Transcribe the lines below exactly, beginning with the line that holds "What temperature does the thermometer show?" and ending with the final line, both included. Pictures are to be left out.

**** Data supplied ****

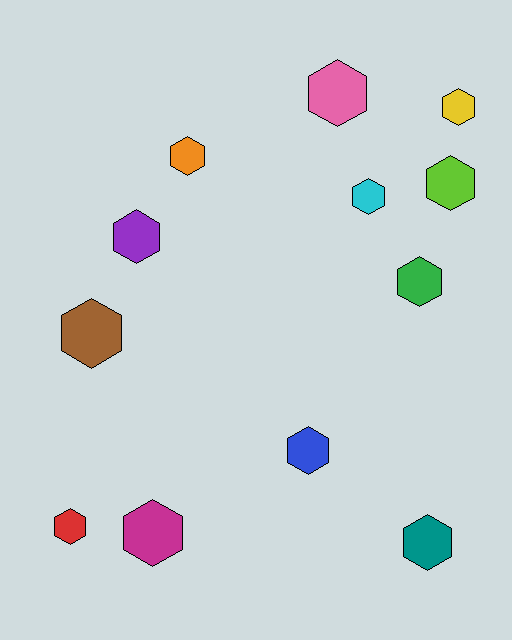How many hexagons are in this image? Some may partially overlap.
There are 12 hexagons.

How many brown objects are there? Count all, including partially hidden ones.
There is 1 brown object.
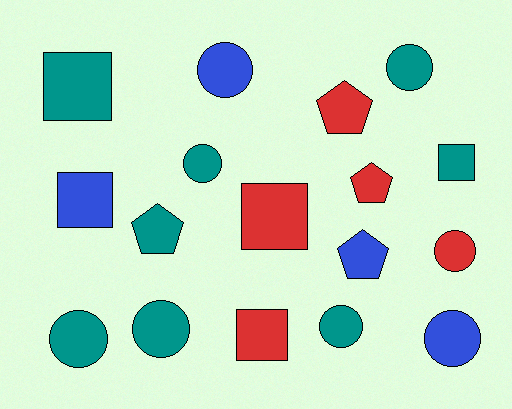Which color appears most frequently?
Teal, with 8 objects.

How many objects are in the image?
There are 17 objects.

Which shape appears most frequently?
Circle, with 8 objects.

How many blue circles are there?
There are 2 blue circles.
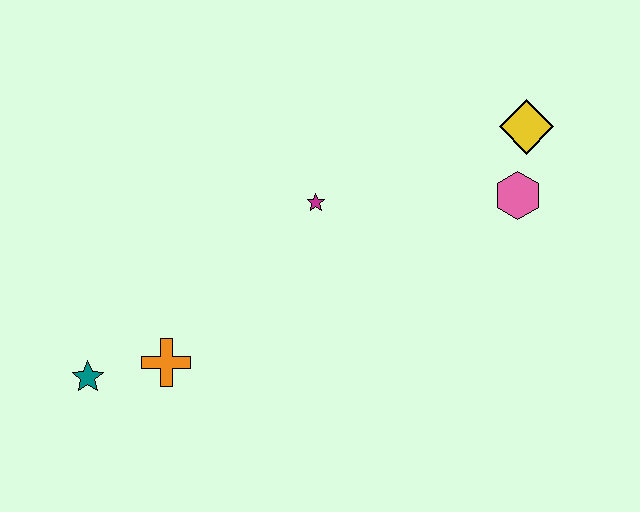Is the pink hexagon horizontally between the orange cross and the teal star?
No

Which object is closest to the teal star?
The orange cross is closest to the teal star.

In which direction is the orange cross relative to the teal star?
The orange cross is to the right of the teal star.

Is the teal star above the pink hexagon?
No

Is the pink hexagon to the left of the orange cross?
No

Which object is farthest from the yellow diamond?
The teal star is farthest from the yellow diamond.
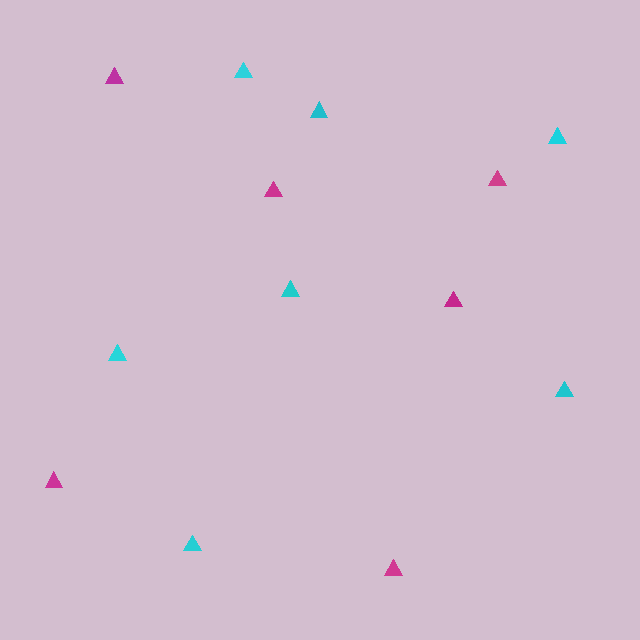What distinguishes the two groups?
There are 2 groups: one group of magenta triangles (6) and one group of cyan triangles (7).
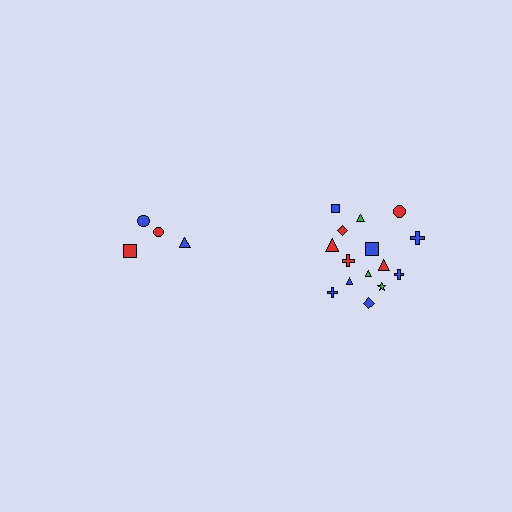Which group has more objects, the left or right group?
The right group.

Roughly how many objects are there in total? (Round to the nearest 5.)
Roughly 20 objects in total.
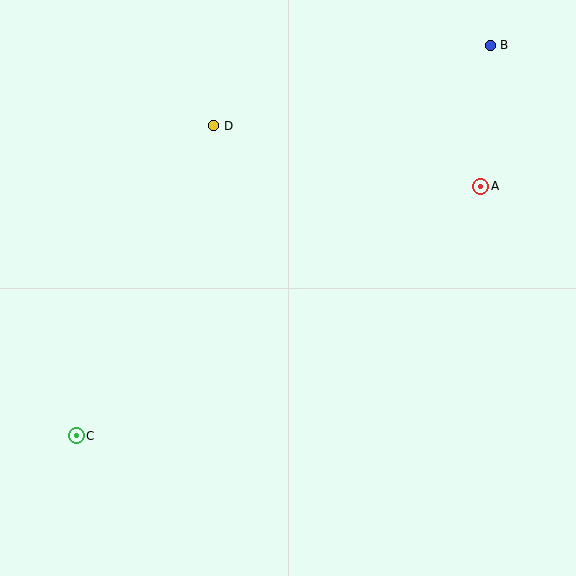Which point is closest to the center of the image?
Point D at (214, 126) is closest to the center.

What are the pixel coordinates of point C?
Point C is at (76, 436).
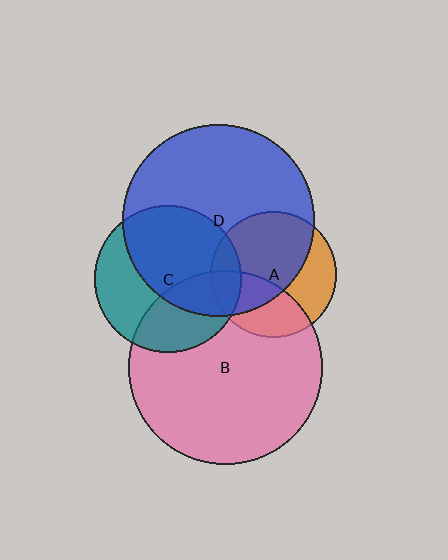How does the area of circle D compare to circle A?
Approximately 2.3 times.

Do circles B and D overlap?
Yes.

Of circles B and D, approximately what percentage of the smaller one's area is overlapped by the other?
Approximately 15%.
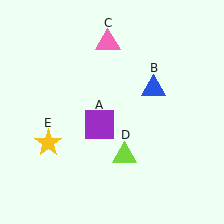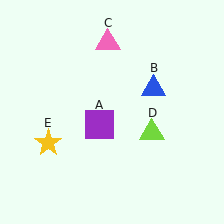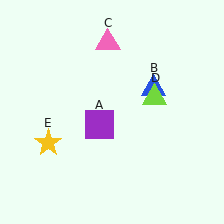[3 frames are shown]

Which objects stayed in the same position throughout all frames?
Purple square (object A) and blue triangle (object B) and pink triangle (object C) and yellow star (object E) remained stationary.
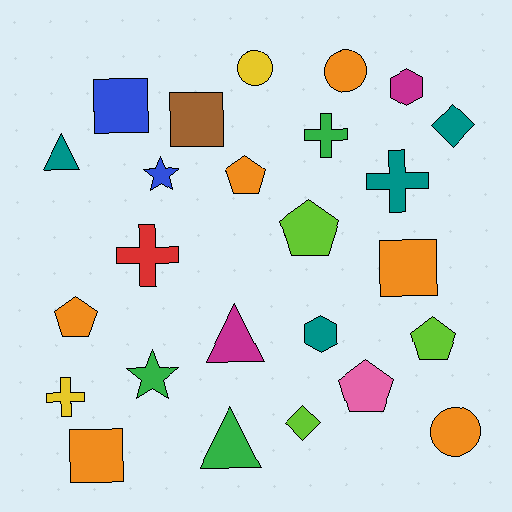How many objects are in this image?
There are 25 objects.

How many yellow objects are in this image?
There are 2 yellow objects.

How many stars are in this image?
There are 2 stars.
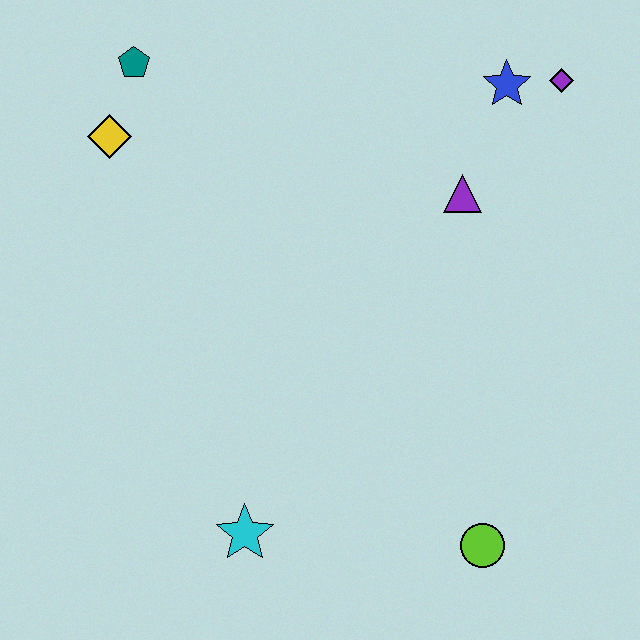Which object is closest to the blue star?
The purple diamond is closest to the blue star.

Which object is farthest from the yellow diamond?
The lime circle is farthest from the yellow diamond.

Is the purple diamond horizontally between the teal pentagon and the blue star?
No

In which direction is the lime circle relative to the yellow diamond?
The lime circle is below the yellow diamond.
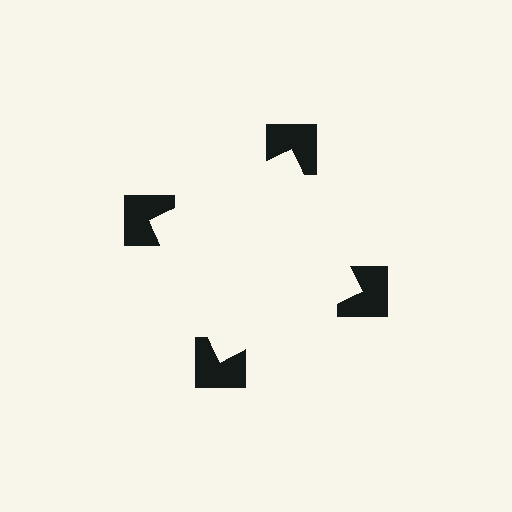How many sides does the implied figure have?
4 sides.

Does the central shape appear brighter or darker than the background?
It typically appears slightly brighter than the background, even though no actual brightness change is drawn.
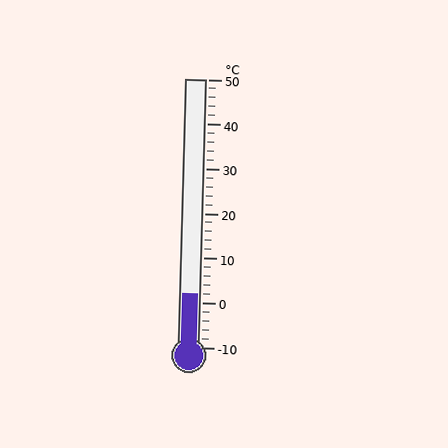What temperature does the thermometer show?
The thermometer shows approximately 2°C.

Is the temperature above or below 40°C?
The temperature is below 40°C.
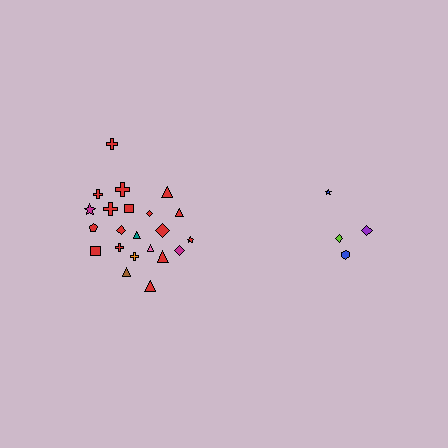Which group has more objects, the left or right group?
The left group.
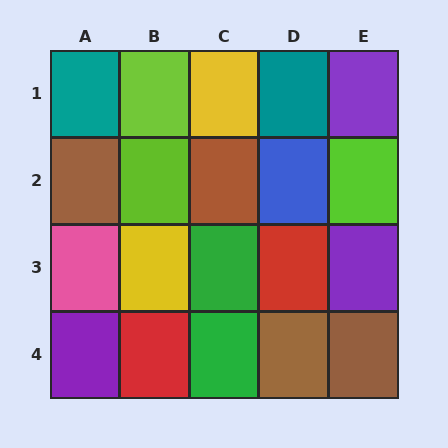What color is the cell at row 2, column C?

****

Task solution:
What temperature does the thermometer show?
The thermometer shows approximately 2°C.

Is the temperature above or below 40°C?
The temperature is below 40°C.
Which group has more objects, the left or right group?
The left group.
What color is the cell at row 2, column C?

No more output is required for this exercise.